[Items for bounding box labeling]
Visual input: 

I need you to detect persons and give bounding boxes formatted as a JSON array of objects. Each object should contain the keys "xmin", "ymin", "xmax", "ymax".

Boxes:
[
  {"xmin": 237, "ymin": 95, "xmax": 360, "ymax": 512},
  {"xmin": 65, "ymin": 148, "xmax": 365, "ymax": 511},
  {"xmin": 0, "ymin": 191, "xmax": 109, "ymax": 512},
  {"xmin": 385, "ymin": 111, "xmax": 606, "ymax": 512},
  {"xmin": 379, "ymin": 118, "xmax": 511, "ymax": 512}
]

◆ **The task**
Copy every item above word for word, preserving each line as it stands.

◆ **Task result**
Visual input: 

I need you to detect persons and give bounding boxes formatted as a JSON array of objects. Each object should contain the keys "xmin", "ymin", "xmax", "ymax".

Boxes:
[
  {"xmin": 237, "ymin": 95, "xmax": 360, "ymax": 512},
  {"xmin": 65, "ymin": 148, "xmax": 365, "ymax": 511},
  {"xmin": 0, "ymin": 191, "xmax": 109, "ymax": 512},
  {"xmin": 385, "ymin": 111, "xmax": 606, "ymax": 512},
  {"xmin": 379, "ymin": 118, "xmax": 511, "ymax": 512}
]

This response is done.